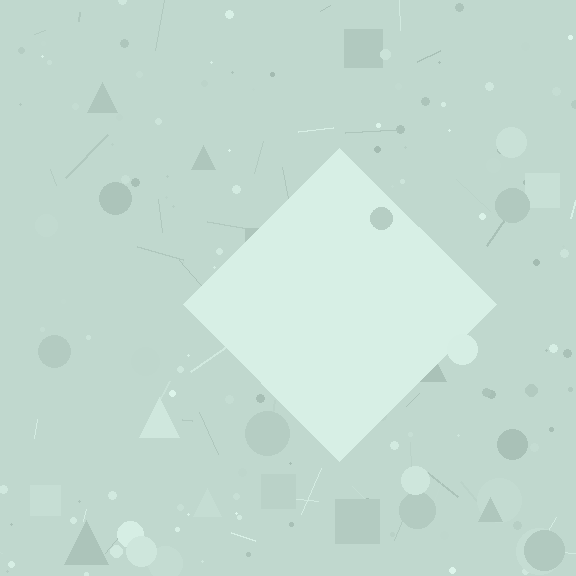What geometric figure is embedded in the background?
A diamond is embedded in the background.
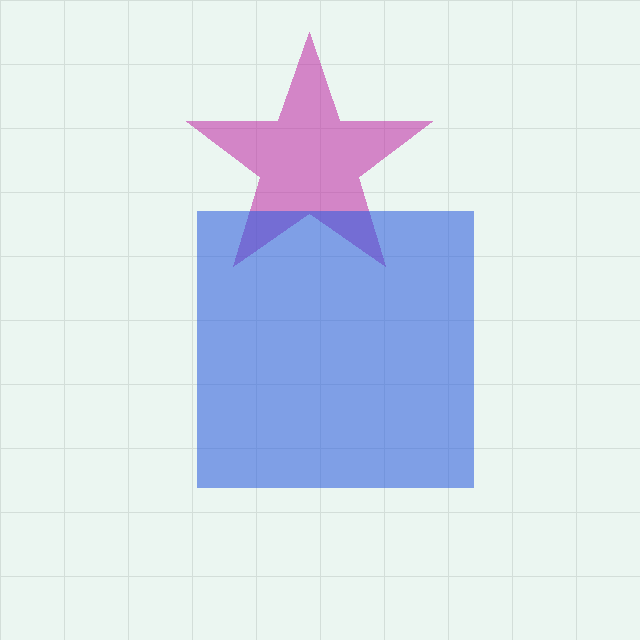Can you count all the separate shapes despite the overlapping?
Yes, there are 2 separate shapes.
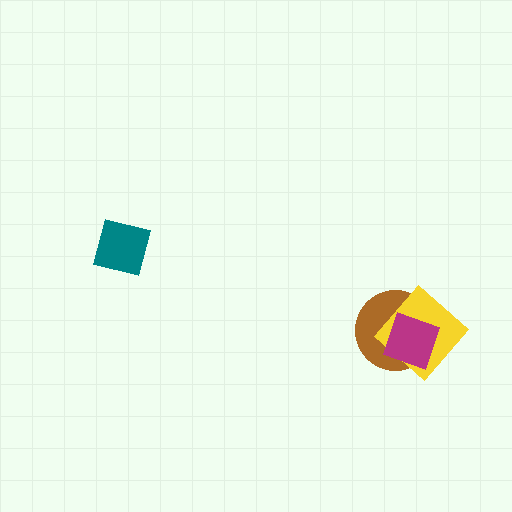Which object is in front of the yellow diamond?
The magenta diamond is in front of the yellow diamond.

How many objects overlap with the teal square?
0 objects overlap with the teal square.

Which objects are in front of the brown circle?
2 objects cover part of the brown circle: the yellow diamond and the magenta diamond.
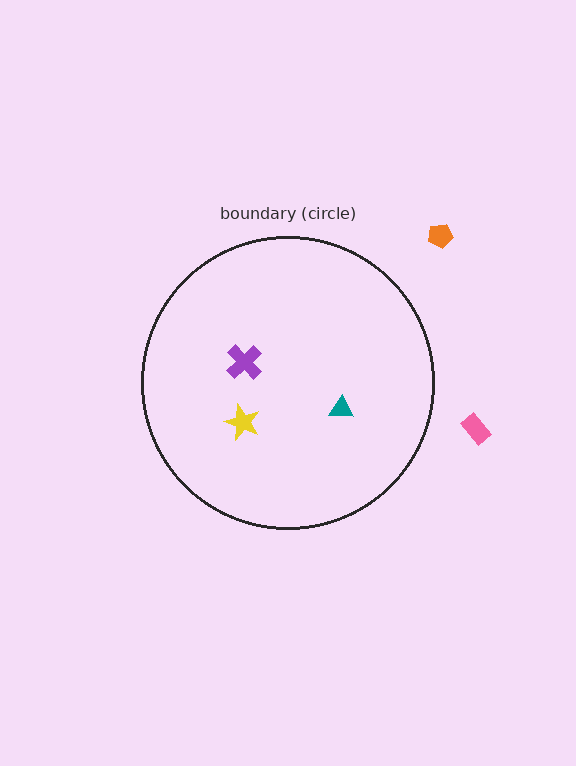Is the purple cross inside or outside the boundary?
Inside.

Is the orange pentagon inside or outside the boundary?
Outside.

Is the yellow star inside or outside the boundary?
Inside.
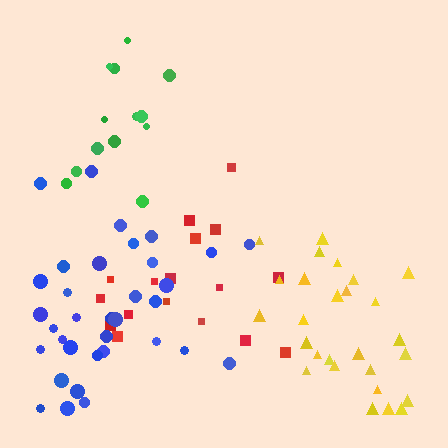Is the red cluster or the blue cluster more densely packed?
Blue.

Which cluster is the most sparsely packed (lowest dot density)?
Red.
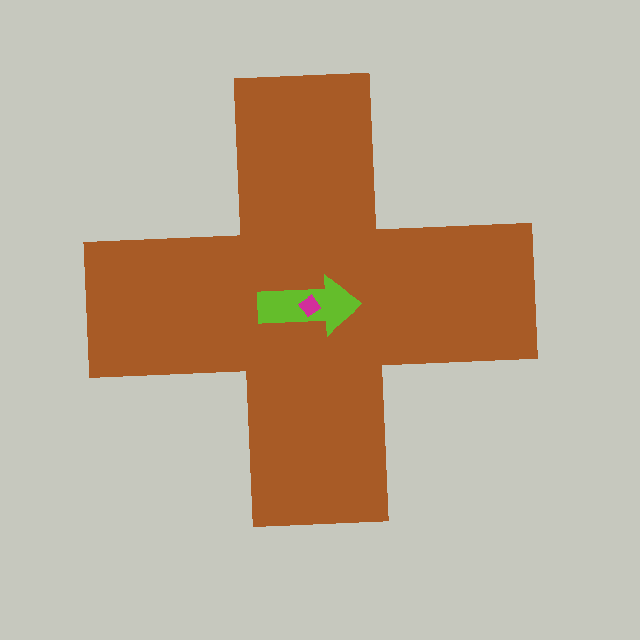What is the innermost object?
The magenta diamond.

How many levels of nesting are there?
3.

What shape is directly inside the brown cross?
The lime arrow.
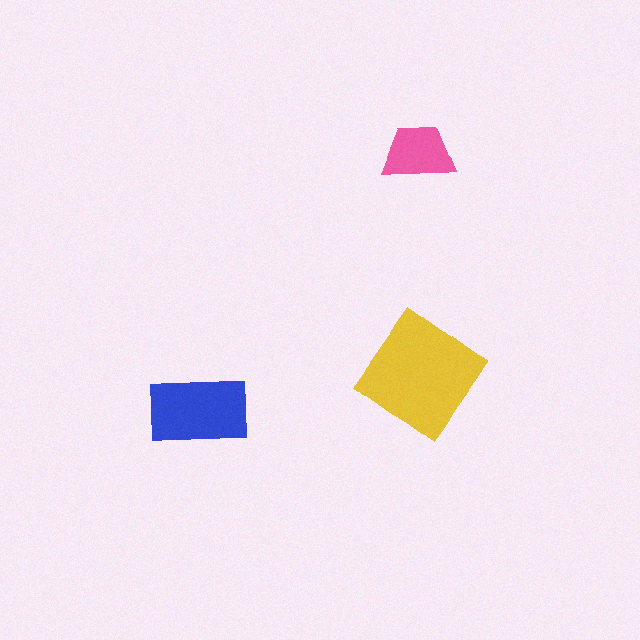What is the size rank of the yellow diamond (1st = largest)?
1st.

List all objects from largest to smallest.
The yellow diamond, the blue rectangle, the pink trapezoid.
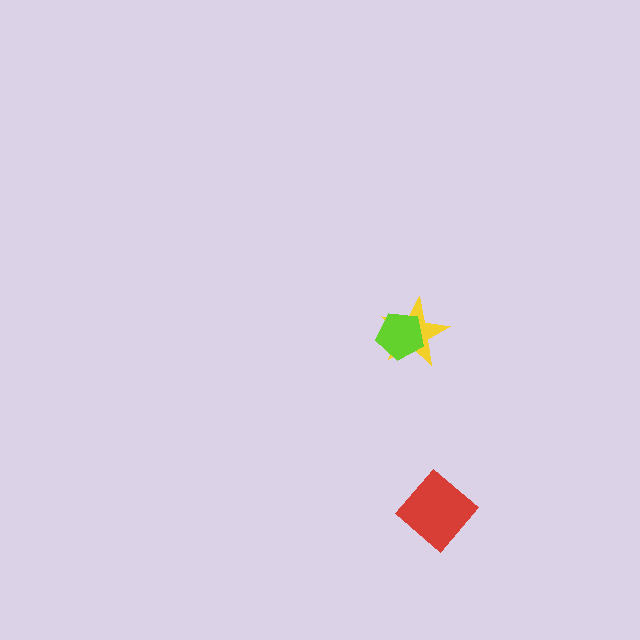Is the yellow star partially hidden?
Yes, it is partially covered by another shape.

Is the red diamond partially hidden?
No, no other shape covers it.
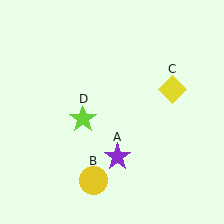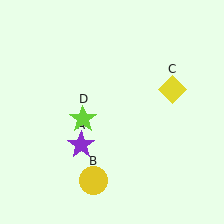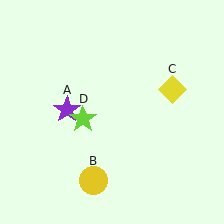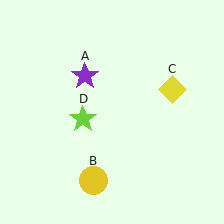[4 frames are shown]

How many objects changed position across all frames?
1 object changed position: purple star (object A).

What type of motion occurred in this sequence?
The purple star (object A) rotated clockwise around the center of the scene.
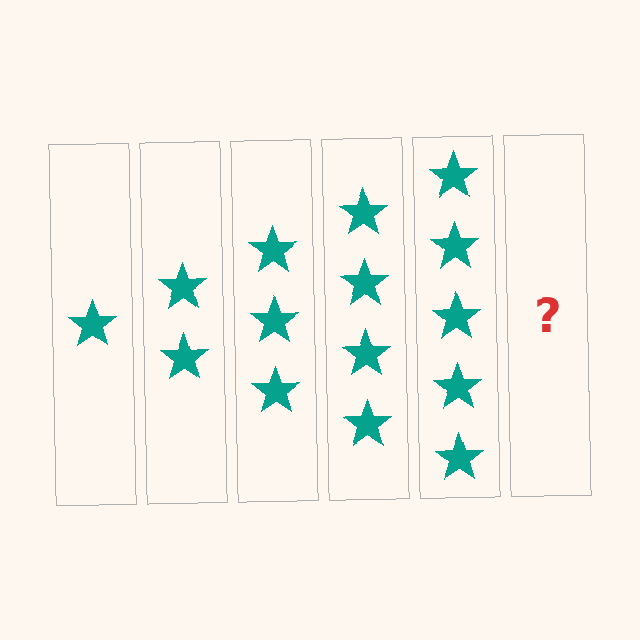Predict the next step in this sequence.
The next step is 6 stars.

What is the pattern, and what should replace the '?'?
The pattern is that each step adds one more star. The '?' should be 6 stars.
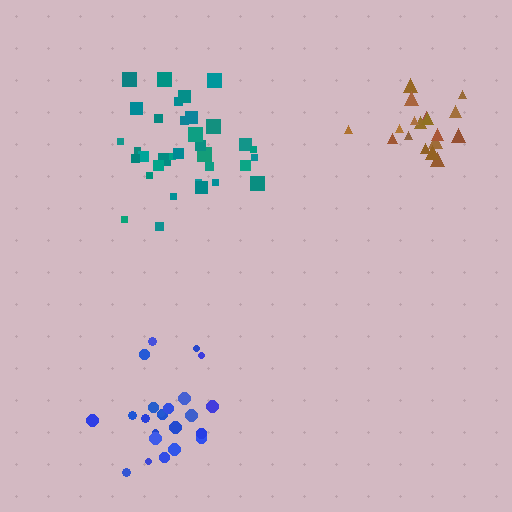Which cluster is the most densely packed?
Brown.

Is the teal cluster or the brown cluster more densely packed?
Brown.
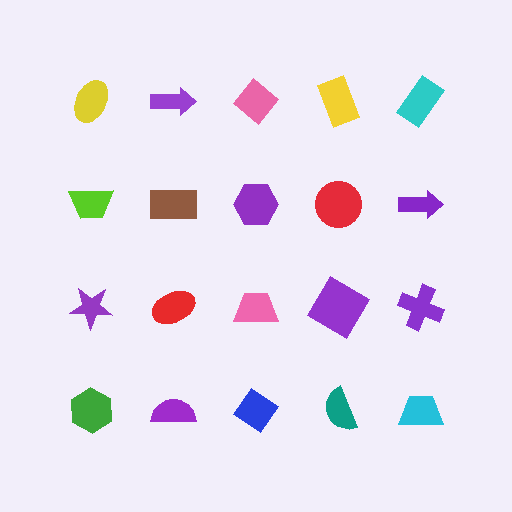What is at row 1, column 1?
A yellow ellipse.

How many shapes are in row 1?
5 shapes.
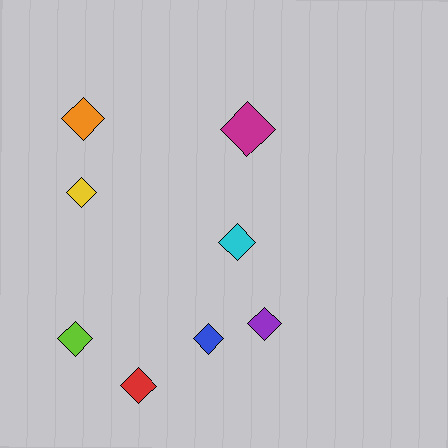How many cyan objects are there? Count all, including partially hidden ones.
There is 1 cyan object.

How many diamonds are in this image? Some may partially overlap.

○ ○ ○ ○ ○ ○ ○

■ Objective ■
Above are the records; reproduce them exactly and leave out the pictures.

■ Worked solution ■
What geometric figure is embedded in the background?
A diamond is embedded in the background.
Can you count all the separate shapes despite the overlapping?
Yes, there are 2 separate shapes.
Which object is in front of the yellow diamond?
The magenta diamond is in front of the yellow diamond.

How many objects overlap with the teal square?
0 objects overlap with the teal square.

Which objects are in front of the brown circle?
2 objects cover part of the brown circle: the yellow diamond and the magenta diamond.
Is the purple cross inside or outside the boundary?
Inside.

Is the orange pentagon inside or outside the boundary?
Outside.

Is the yellow star inside or outside the boundary?
Inside.
Is the red cluster or the blue cluster more densely packed?
Blue.

Which cluster is the most sparsely packed (lowest dot density)?
Red.
What is the innermost object?
The magenta diamond.

How many levels of nesting are there?
3.

What shape is directly inside the brown cross?
The lime arrow.
What is the size rank of the yellow diamond (1st = largest)?
1st.

List all objects from largest to smallest.
The yellow diamond, the blue rectangle, the pink trapezoid.
Is the yellow star partially hidden?
Yes, it is partially covered by another shape.

Is the red diamond partially hidden?
No, no other shape covers it.
[4 frames are shown]

How many objects changed position across all frames?
1 object changed position: purple star (object A).

What type of motion occurred in this sequence?
The purple star (object A) rotated clockwise around the center of the scene.
Predict the next step in this sequence.
The next step is 6 stars.

What is the pattern, and what should replace the '?'?
The pattern is that each step adds one more star. The '?' should be 6 stars.
Which cluster is the most densely packed?
Brown.

Is the teal cluster or the brown cluster more densely packed?
Brown.
What is at row 1, column 1?
A yellow ellipse.

How many shapes are in row 1?
5 shapes.
How many cyan objects are there? Count all, including partially hidden ones.
There is 1 cyan object.

How many diamonds are in this image? Some may partially overlap.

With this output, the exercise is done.